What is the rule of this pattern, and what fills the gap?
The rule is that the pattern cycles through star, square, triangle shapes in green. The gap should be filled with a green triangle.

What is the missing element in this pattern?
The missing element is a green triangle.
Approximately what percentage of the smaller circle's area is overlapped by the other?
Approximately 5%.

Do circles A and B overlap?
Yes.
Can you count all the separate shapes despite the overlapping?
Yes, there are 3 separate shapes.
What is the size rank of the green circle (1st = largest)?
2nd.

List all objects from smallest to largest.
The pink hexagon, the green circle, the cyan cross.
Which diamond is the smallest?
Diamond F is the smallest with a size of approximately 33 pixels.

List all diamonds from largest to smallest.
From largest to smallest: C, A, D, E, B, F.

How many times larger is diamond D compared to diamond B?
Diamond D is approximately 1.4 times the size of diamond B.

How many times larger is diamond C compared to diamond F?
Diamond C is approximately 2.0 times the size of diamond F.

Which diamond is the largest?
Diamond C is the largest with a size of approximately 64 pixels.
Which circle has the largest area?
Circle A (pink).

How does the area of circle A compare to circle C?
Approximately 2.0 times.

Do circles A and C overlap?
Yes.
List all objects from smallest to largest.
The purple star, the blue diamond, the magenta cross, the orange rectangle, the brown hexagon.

# # # # # # #

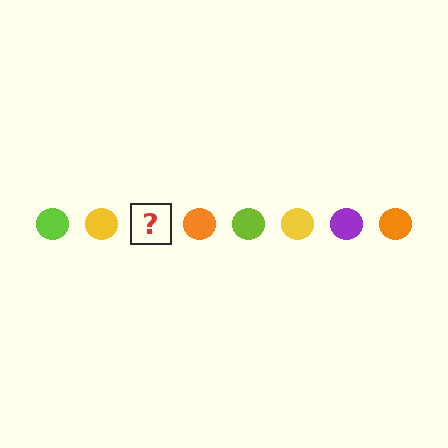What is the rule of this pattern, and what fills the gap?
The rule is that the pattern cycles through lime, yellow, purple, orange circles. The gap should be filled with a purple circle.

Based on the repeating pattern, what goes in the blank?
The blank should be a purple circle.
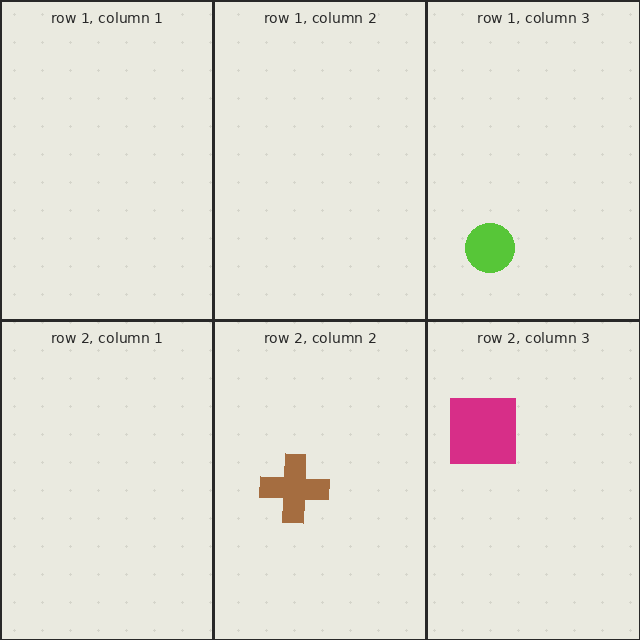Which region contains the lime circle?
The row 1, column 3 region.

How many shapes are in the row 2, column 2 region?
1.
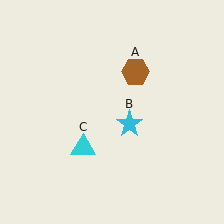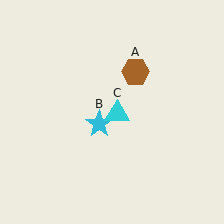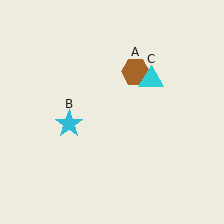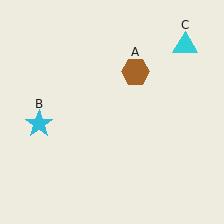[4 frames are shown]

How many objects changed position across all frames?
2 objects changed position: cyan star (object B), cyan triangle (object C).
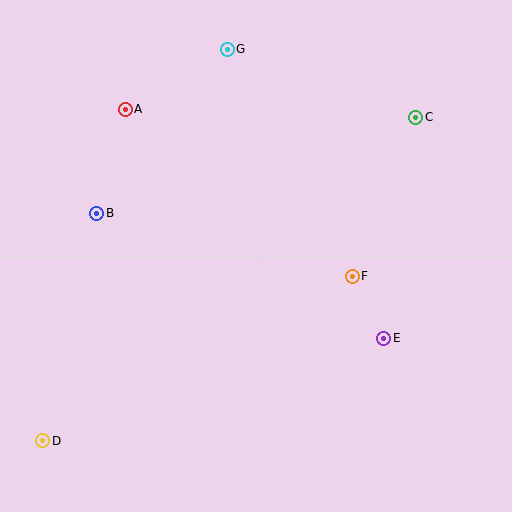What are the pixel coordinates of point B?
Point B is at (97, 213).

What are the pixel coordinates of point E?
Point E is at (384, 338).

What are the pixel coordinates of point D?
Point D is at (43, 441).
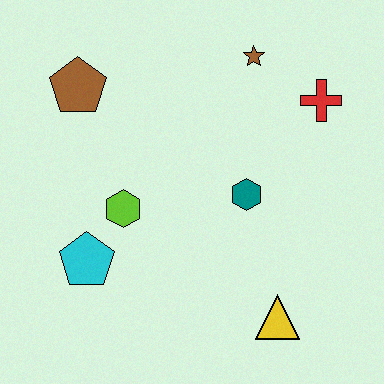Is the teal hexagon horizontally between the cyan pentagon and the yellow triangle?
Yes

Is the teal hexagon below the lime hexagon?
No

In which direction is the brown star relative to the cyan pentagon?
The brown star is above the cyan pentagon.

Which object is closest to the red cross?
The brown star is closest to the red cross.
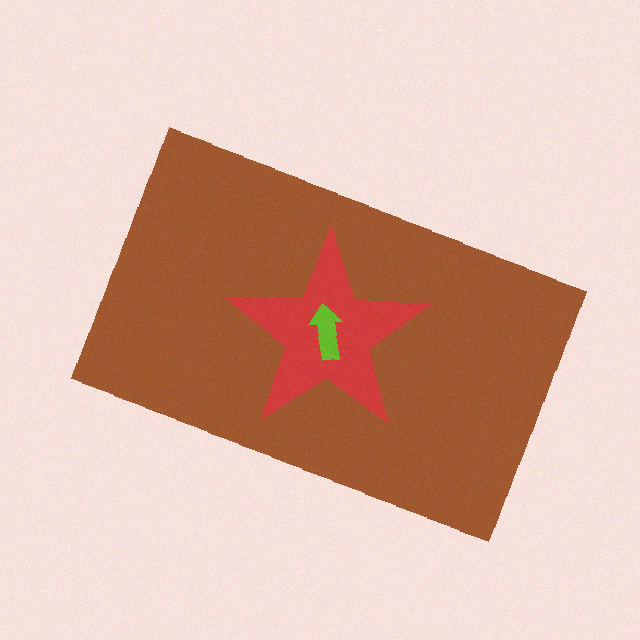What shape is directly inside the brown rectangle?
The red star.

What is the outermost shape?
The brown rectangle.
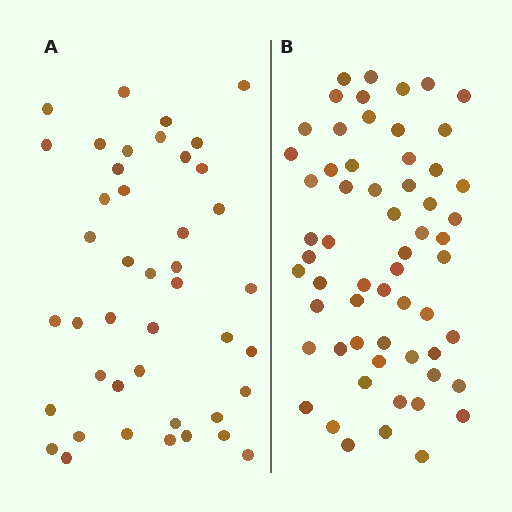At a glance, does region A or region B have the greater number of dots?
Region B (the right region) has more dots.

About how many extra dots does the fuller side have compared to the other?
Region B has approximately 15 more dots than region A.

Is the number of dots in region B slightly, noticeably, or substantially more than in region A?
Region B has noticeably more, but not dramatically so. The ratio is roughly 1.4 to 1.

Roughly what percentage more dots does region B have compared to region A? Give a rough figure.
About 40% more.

# # # # # # #

• [SET TASK]:
Keep to the lines above from the line with "Based on the" to the line with "[4 frames are shown]", and set down exactly those, inclusive, with nothing else and every picture left out.

• [RESULT FOR THIS TASK]:
Based on the repeating pattern, what goes in the blank?
The blank should be a purple circle.
Which region contains the lime circle?
The row 1, column 3 region.

How many shapes are in the row 2, column 2 region?
1.
[4 frames are shown]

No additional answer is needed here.